What you have to do –
Reproduce the full listing below unchanged, apart from the pictures.

+++

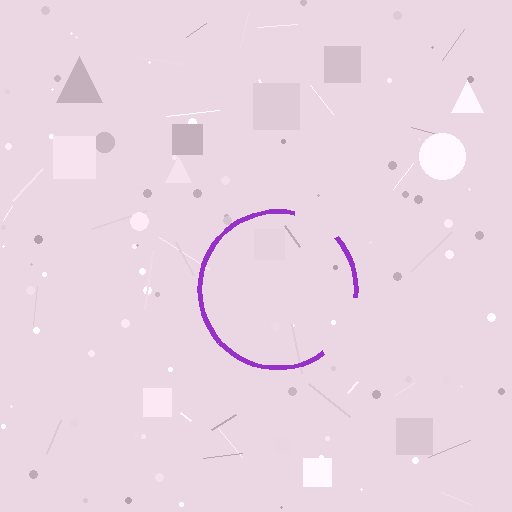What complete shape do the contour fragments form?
The contour fragments form a circle.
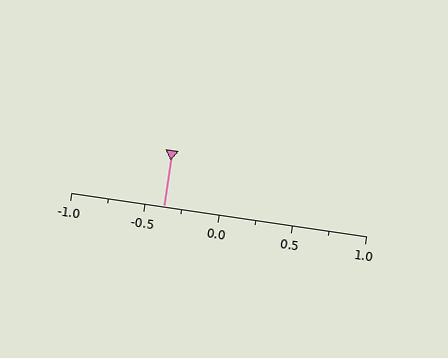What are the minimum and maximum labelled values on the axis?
The axis runs from -1.0 to 1.0.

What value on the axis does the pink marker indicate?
The marker indicates approximately -0.38.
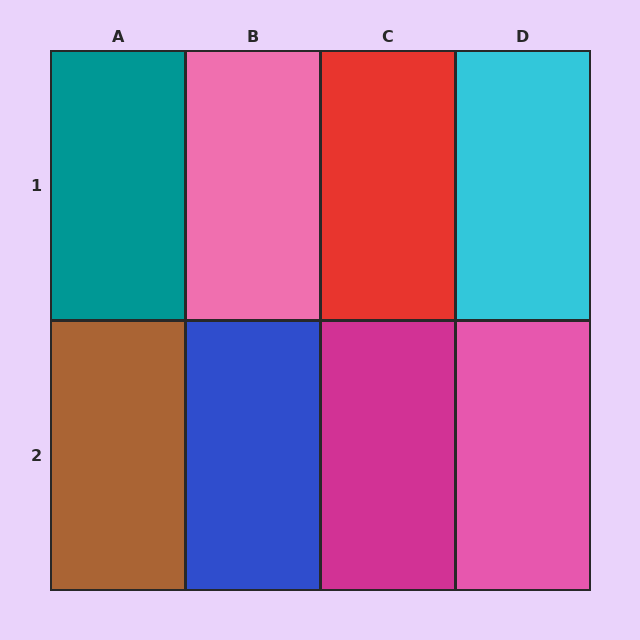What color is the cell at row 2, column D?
Pink.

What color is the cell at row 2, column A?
Brown.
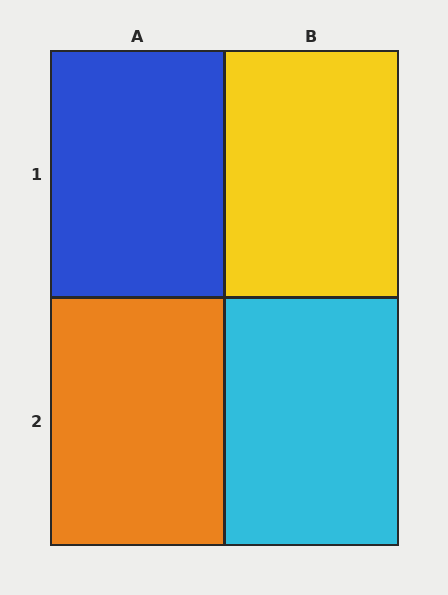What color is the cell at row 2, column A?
Orange.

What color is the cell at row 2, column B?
Cyan.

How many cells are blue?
1 cell is blue.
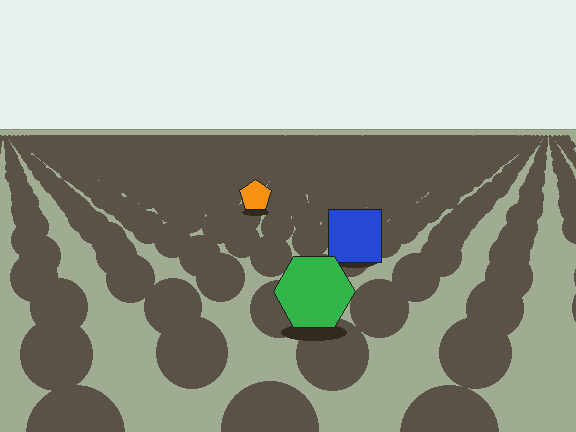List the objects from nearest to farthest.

+++

Solution for this problem –
What complete shape do the contour fragments form?
The contour fragments form a circle.
What are the minimum and maximum labelled values on the axis?
The axis runs from -1.0 to 1.0.

What value on the axis does the pink marker indicate?
The marker indicates approximately -0.38.
What color is the cell at row 2, column D?
Pink.

What color is the cell at row 2, column A?
Brown.
What color is the cell at row 2, column A?
Orange.

What color is the cell at row 2, column B?
Cyan.

How many cells are blue?
1 cell is blue.
List the objects from nearest to farthest.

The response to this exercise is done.